* begin EXERCISE INPUT *
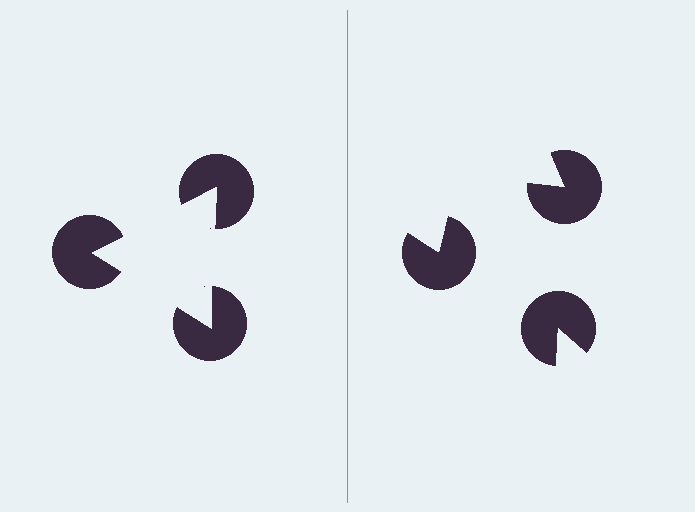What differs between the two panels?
The pac-man discs are positioned identically on both sides; only the wedge orientations differ. On the left they align to a triangle; on the right they are misaligned.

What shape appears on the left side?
An illusory triangle.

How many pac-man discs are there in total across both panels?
6 — 3 on each side.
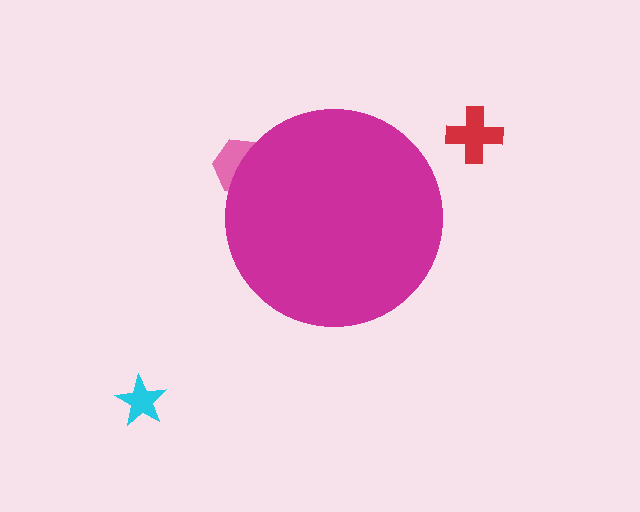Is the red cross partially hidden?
No, the red cross is fully visible.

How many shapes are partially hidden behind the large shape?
1 shape is partially hidden.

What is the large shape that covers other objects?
A magenta circle.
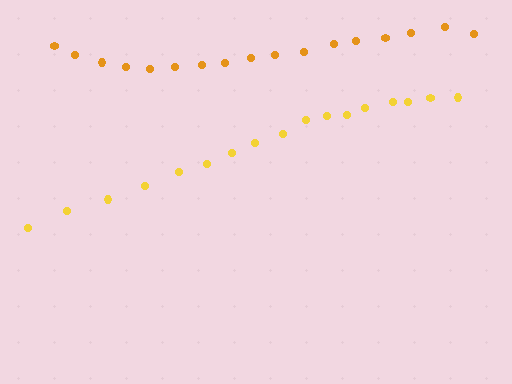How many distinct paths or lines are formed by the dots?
There are 2 distinct paths.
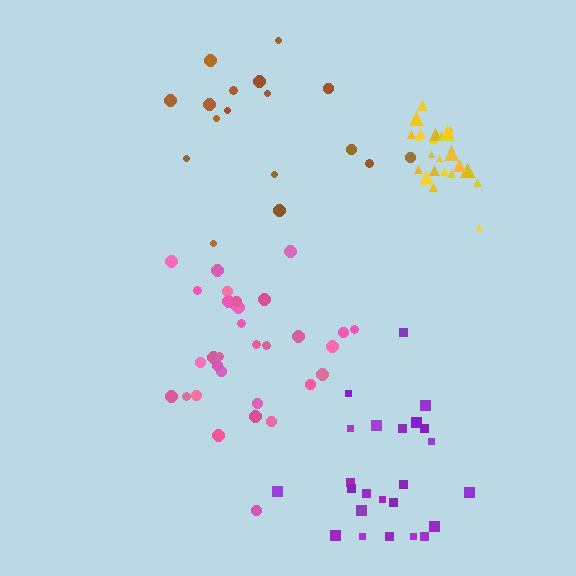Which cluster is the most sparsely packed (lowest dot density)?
Brown.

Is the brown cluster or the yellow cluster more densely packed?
Yellow.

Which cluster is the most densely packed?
Yellow.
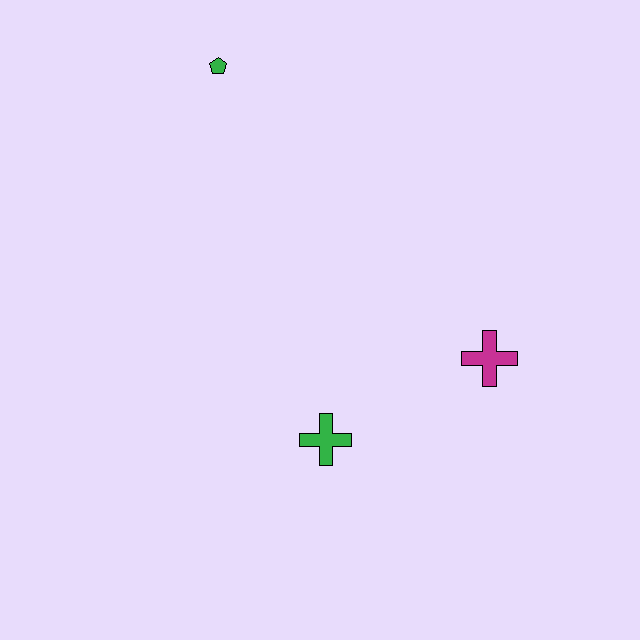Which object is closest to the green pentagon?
The green cross is closest to the green pentagon.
* end EXERCISE INPUT *
AIM - Write out the data precisely as given, excluding the pictures.

ANSWER FOR THE TASK -
What differs between the two panels?
The pac-man discs are positioned identically on both sides; only the wedge orientations differ. On the left they align to a triangle; on the right they are misaligned.

What shape appears on the left side?
An illusory triangle.

How many pac-man discs are there in total across both panels?
6 — 3 on each side.
Is the red cross partially hidden?
No, the red cross is fully visible.

How many shapes are partially hidden behind the large shape?
1 shape is partially hidden.

What is the large shape that covers other objects?
A magenta circle.
How many distinct paths or lines are formed by the dots?
There are 2 distinct paths.
Which cluster is the most sparsely packed (lowest dot density)?
Brown.

Is the brown cluster or the yellow cluster more densely packed?
Yellow.

Which cluster is the most densely packed?
Yellow.
Which object is closest to the green pentagon?
The green cross is closest to the green pentagon.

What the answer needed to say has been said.